Images are not part of the copy; transcribe all the data exactly.

* Begin *

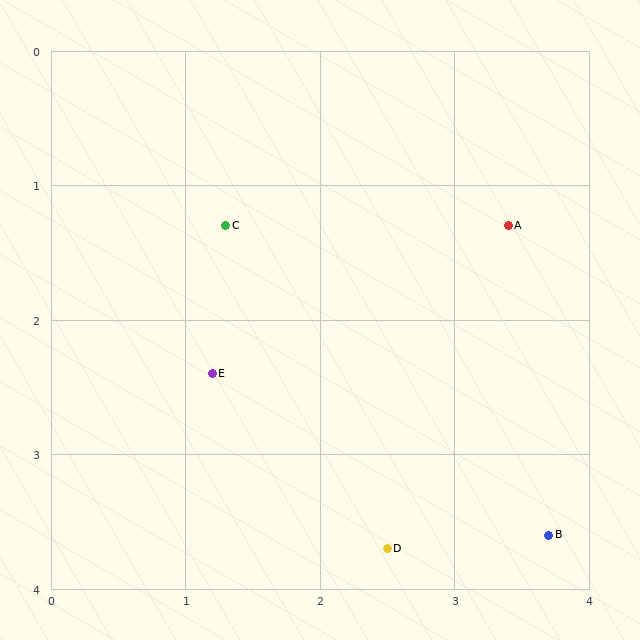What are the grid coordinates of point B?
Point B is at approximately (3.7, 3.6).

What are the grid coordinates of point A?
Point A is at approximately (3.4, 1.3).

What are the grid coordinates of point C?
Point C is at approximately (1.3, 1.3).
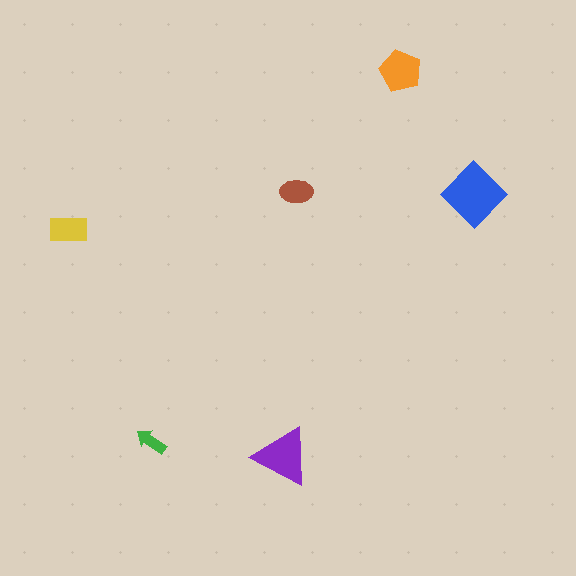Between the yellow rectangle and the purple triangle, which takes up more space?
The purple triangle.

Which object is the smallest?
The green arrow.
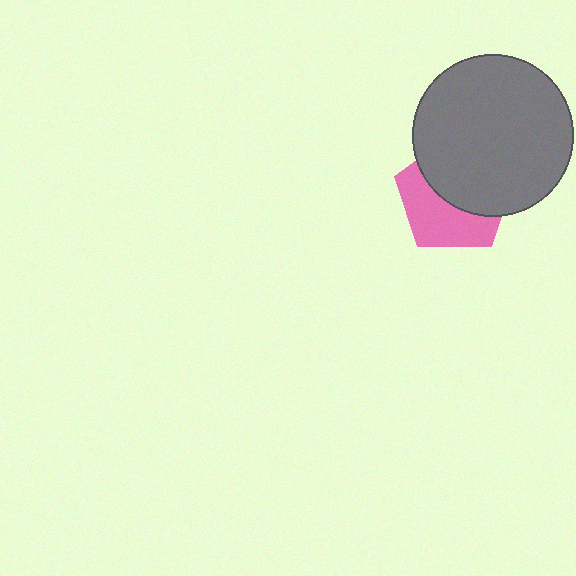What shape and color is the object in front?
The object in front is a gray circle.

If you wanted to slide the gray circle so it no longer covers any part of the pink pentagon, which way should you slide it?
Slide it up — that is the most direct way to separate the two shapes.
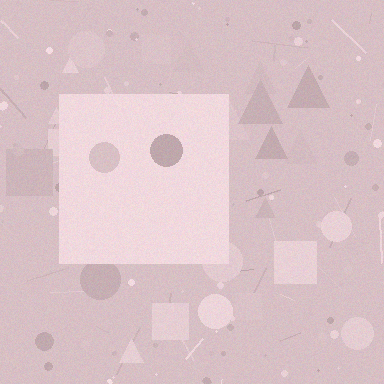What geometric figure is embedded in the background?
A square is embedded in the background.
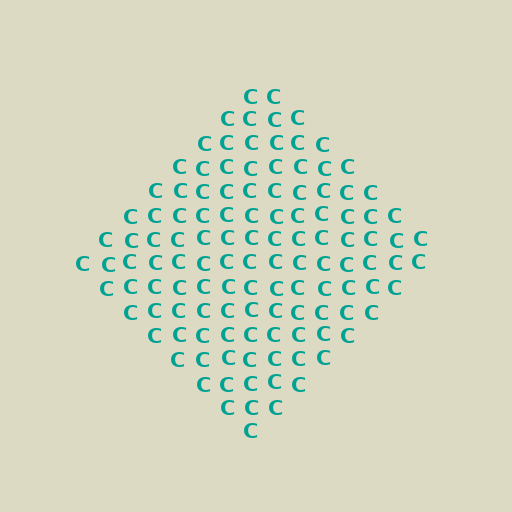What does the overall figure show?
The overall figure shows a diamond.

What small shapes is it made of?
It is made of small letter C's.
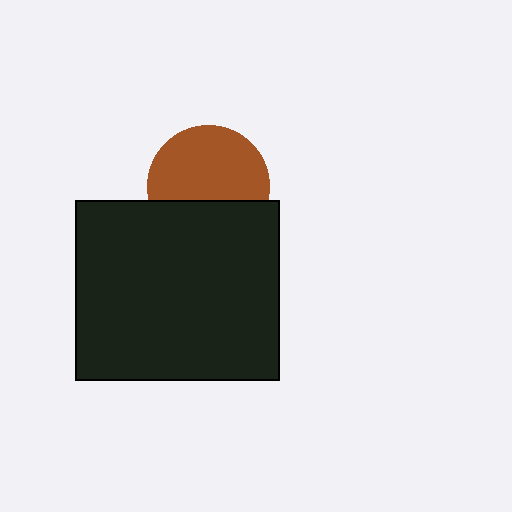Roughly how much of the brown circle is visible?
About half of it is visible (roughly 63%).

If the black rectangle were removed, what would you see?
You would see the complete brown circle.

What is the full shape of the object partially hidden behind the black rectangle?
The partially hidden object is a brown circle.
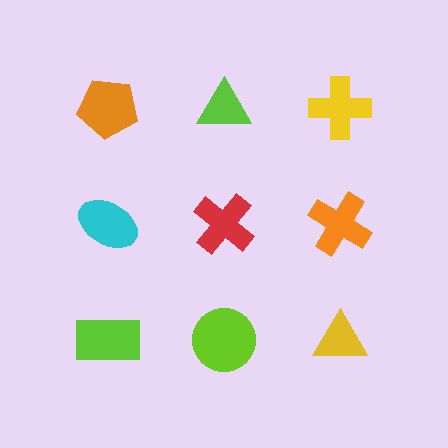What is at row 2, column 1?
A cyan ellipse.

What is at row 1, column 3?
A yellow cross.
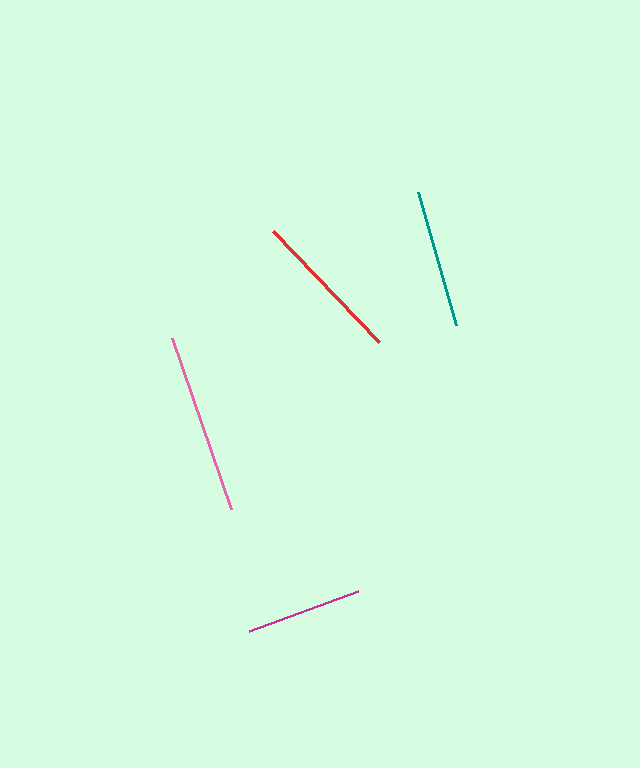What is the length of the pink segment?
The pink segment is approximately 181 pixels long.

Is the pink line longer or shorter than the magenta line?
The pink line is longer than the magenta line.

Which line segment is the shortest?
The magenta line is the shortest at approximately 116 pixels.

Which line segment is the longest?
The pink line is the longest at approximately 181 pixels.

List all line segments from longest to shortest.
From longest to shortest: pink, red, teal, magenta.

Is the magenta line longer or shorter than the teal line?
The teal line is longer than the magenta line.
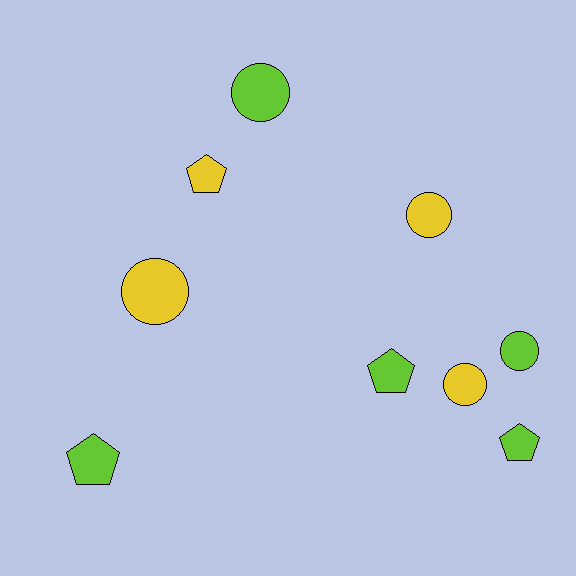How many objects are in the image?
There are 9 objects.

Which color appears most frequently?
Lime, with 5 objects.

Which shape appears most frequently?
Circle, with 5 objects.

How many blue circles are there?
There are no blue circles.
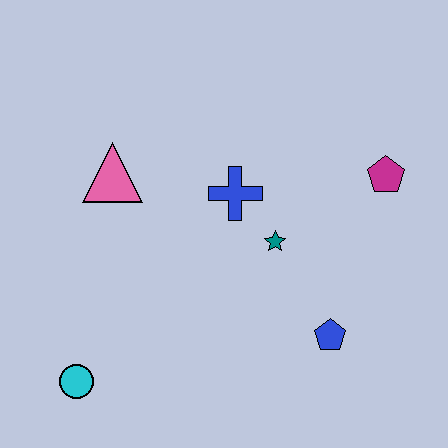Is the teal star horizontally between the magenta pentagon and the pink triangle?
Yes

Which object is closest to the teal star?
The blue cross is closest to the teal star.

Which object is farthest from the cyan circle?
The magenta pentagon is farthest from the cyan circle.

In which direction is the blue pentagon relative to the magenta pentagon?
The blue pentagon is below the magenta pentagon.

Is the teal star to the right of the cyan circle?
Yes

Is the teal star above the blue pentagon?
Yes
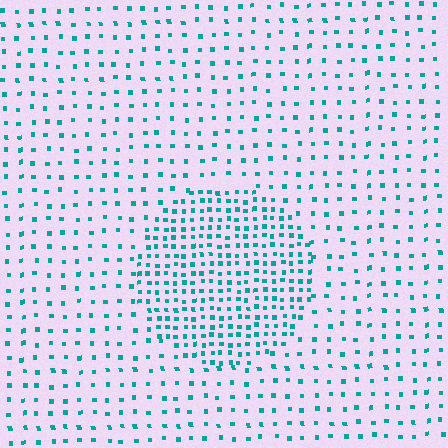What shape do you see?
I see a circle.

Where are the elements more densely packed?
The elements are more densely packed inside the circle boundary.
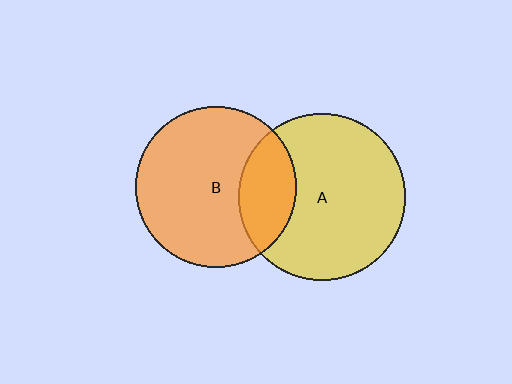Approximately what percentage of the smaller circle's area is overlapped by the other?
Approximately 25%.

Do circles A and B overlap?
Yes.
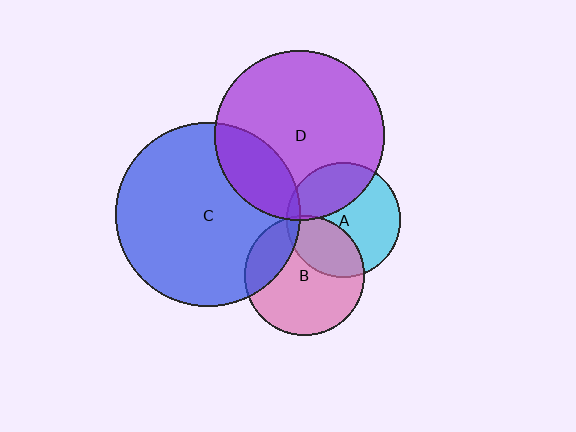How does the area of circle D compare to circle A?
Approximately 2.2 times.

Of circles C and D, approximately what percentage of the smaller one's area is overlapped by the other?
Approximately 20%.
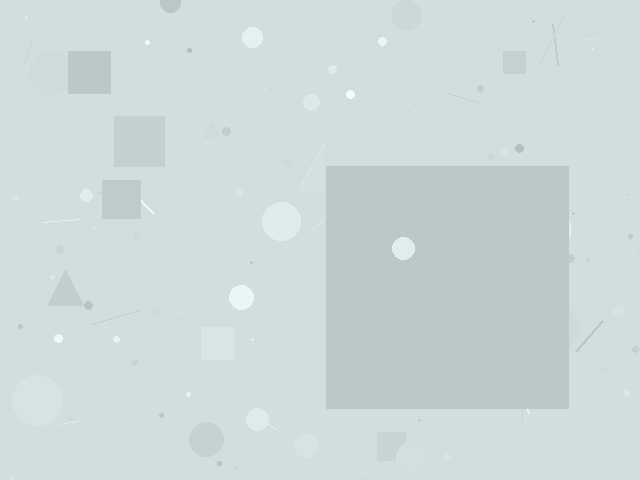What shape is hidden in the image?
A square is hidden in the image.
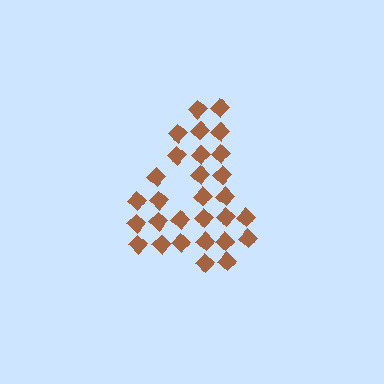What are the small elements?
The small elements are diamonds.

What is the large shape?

* End *

= Task output =
What are the grid coordinates of point B?
Point B is at approximately (3.7, 3.6).

What are the grid coordinates of point A?
Point A is at approximately (3.4, 1.3).

What are the grid coordinates of point C?
Point C is at approximately (1.3, 1.3).
Between the yellow rectangle and the purple triangle, which takes up more space?
The purple triangle.

Which object is the smallest?
The green arrow.
What shape and color is the object in front?
The object in front is a gray circle.

If you wanted to slide the gray circle so it no longer covers any part of the pink pentagon, which way should you slide it?
Slide it up — that is the most direct way to separate the two shapes.
What geometric figure is embedded in the background?
A square is embedded in the background.
What does the overall figure show?
The overall figure shows a diamond.

What small shapes is it made of?
It is made of small letter C's.
Roughly how much of the brown circle is visible?
About half of it is visible (roughly 63%).

If the black rectangle were removed, what would you see?
You would see the complete brown circle.

What is the full shape of the object partially hidden behind the black rectangle?
The partially hidden object is a brown circle.
What is at row 2, column 1?
A cyan ellipse.

What is at row 1, column 3?
A yellow cross.
What is the length of the pink segment?
The pink segment is approximately 181 pixels long.

Is the pink line longer or shorter than the magenta line?
The pink line is longer than the magenta line.

Which line segment is the shortest?
The magenta line is the shortest at approximately 116 pixels.

Which line segment is the longest?
The pink line is the longest at approximately 181 pixels.

List all line segments from longest to shortest.
From longest to shortest: pink, red, teal, magenta.

Is the magenta line longer or shorter than the teal line?
The teal line is longer than the magenta line.
How many objects are in the image?
There are 9 objects.

Which color appears most frequently?
Lime, with 5 objects.

Which shape appears most frequently?
Circle, with 5 objects.

How many blue circles are there?
There are no blue circles.
Is the teal star horizontally between the magenta pentagon and the pink triangle?
Yes

Which object is closest to the teal star?
The blue cross is closest to the teal star.

Which object is farthest from the cyan circle?
The magenta pentagon is farthest from the cyan circle.

In which direction is the blue pentagon relative to the magenta pentagon?
The blue pentagon is below the magenta pentagon.

Is the teal star to the right of the cyan circle?
Yes

Is the teal star above the blue pentagon?
Yes
What shape do you see?
I see a circle.

Where are the elements more densely packed?
The elements are more densely packed inside the circle boundary.
Approximately what percentage of the smaller circle's area is overlapped by the other?
Approximately 25%.

Do circles A and B overlap?
Yes.
How does the area of circle D compare to circle A?
Approximately 2.2 times.

Of circles C and D, approximately what percentage of the smaller one's area is overlapped by the other?
Approximately 20%.
What shape is hidden in the image?
A square is hidden in the image.
What are the small elements?
The small elements are diamonds.

What is the large shape?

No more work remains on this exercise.